=== WHAT THE TASK ASKS ===
Copy out exactly the lines from the one containing "What temperature does the thermometer show?" to the last line of the records below, both included, and leave out any pictures.

=== DATA TO PROCESS ===
↓

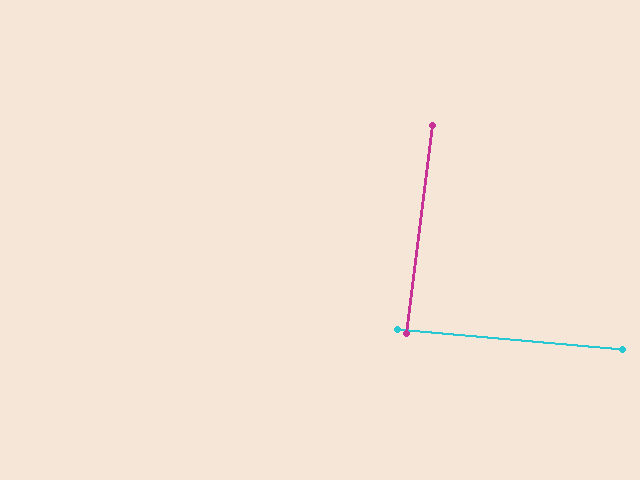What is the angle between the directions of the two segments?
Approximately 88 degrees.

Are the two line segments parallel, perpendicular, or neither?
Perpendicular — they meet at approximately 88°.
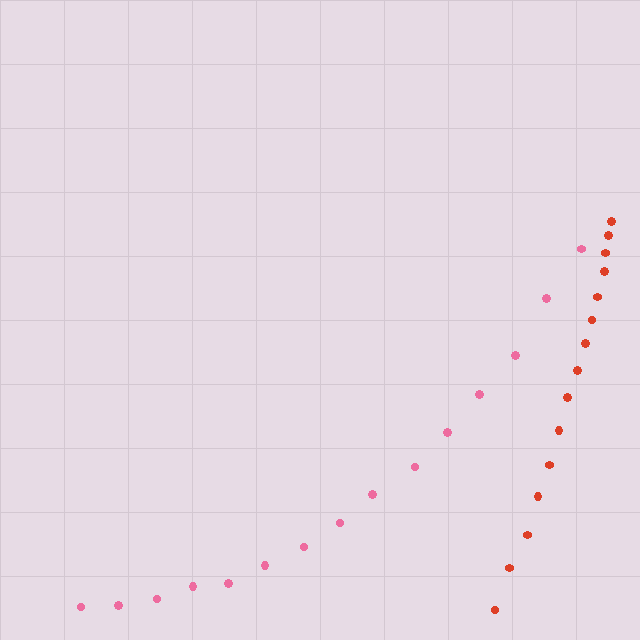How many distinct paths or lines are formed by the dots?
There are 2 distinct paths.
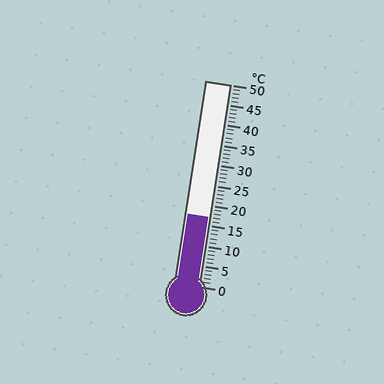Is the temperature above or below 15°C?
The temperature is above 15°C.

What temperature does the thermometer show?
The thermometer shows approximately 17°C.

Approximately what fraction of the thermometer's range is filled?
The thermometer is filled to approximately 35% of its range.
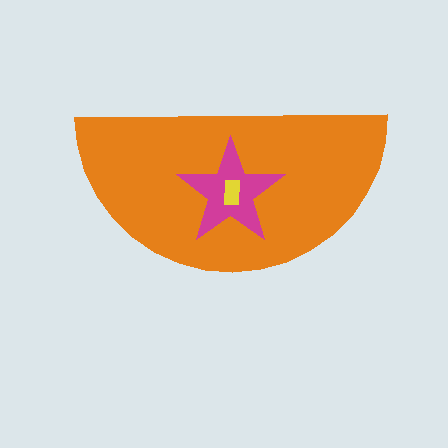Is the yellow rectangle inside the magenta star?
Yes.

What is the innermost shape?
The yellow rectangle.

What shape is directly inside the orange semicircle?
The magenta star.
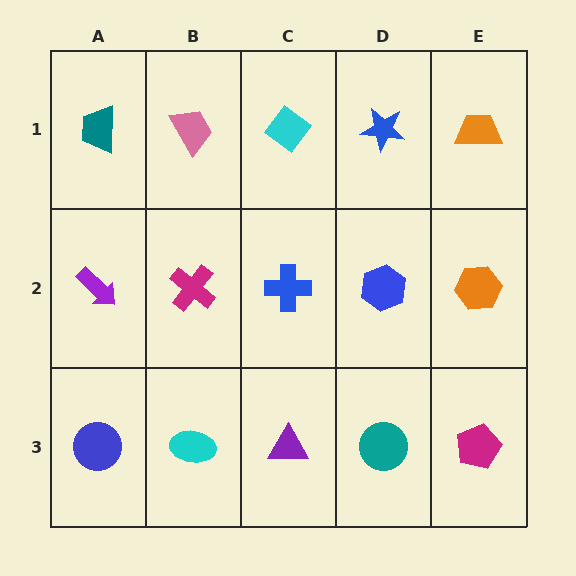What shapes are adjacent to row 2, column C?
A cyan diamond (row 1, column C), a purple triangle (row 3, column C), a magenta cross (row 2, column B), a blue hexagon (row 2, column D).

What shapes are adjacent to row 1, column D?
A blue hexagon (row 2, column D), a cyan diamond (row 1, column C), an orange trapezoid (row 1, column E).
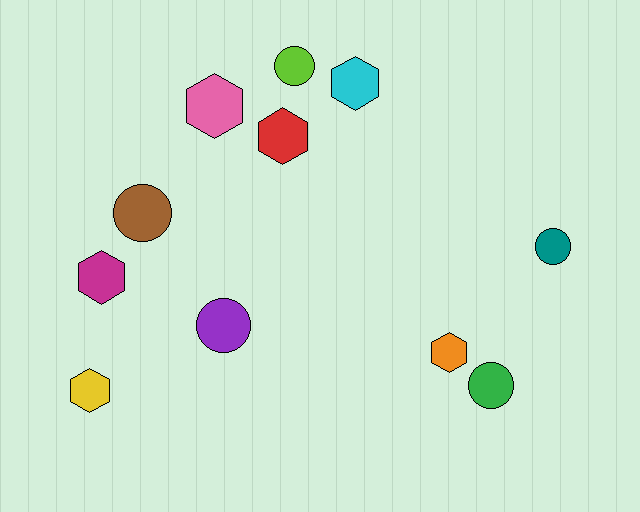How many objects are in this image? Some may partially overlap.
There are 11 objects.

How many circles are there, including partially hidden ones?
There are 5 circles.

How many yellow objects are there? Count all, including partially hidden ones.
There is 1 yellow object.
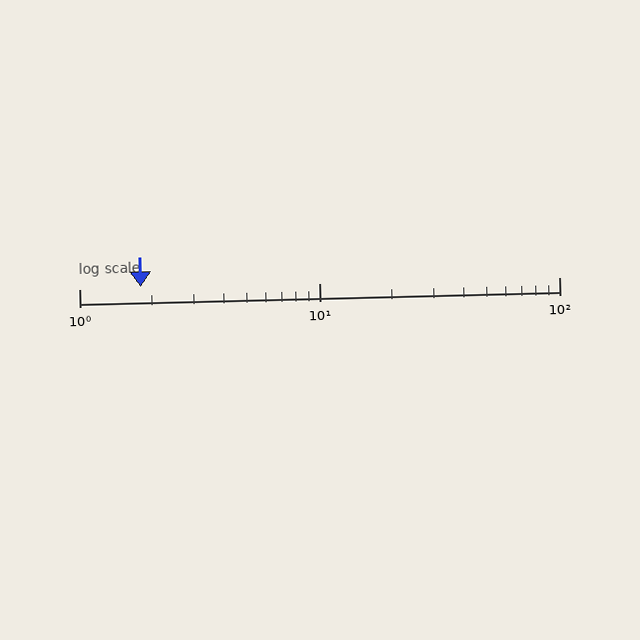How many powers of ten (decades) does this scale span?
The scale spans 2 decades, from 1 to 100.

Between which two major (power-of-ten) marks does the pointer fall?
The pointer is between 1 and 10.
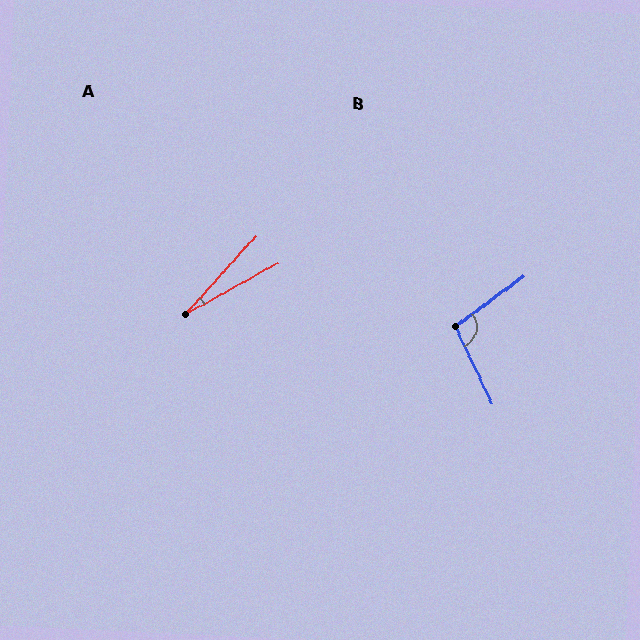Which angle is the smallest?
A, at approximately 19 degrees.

↑

=== COMPLETE RESPONSE ===
What temperature does the thermometer show?
The thermometer shows approximately 17°C.

Approximately what fraction of the thermometer's range is filled?
The thermometer is filled to approximately 35% of its range.
Is the yellow rectangle inside the magenta star?
Yes.

What is the innermost shape?
The yellow rectangle.

What shape is directly inside the orange semicircle?
The magenta star.
What shapes are adjacent to row 2, column C?
A cyan diamond (row 1, column C), a purple triangle (row 3, column C), a magenta cross (row 2, column B), a blue hexagon (row 2, column D).

What shapes are adjacent to row 1, column D?
A blue hexagon (row 2, column D), a cyan diamond (row 1, column C), an orange trapezoid (row 1, column E).
How many objects are in this image? Some may partially overlap.
There are 11 objects.

How many circles are there, including partially hidden ones?
There are 5 circles.

How many yellow objects are there? Count all, including partially hidden ones.
There is 1 yellow object.
How many powers of ten (decades) does this scale span?
The scale spans 2 decades, from 1 to 100.

Between which two major (power-of-ten) marks does the pointer fall?
The pointer is between 1 and 10.
Which angle is the smallest?
A, at approximately 19 degrees.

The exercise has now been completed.